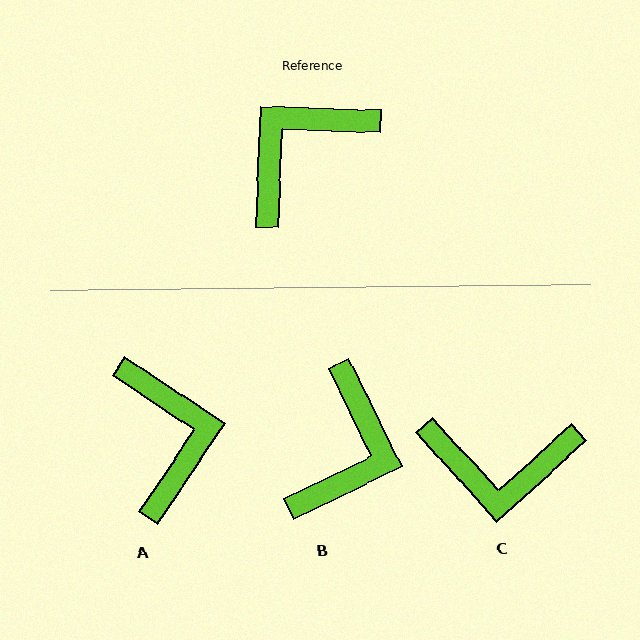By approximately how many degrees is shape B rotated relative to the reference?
Approximately 152 degrees clockwise.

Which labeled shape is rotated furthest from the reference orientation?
B, about 152 degrees away.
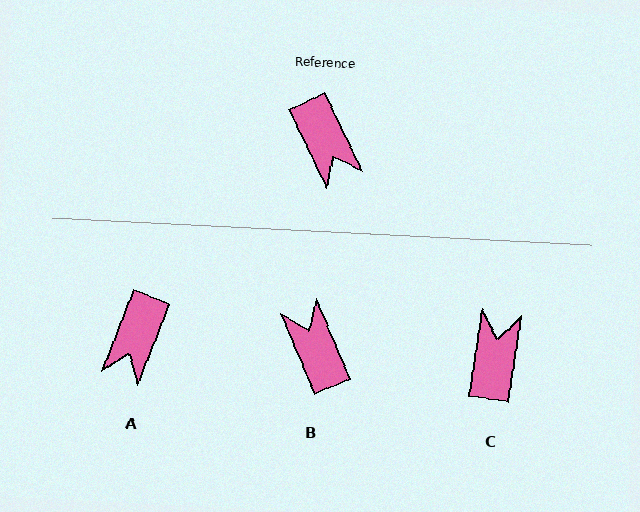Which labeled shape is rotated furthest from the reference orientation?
B, about 177 degrees away.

-=-=-

EXERCISE DESCRIPTION>
Leave out the pictures and copy everything else in the records word for word.

EXERCISE SOLUTION>
By approximately how many degrees is shape B rotated relative to the reference?
Approximately 152 degrees clockwise.

Which labeled shape is rotated furthest from the reference orientation?
B, about 152 degrees away.
Which labeled shape is rotated furthest from the reference orientation?
B, about 177 degrees away.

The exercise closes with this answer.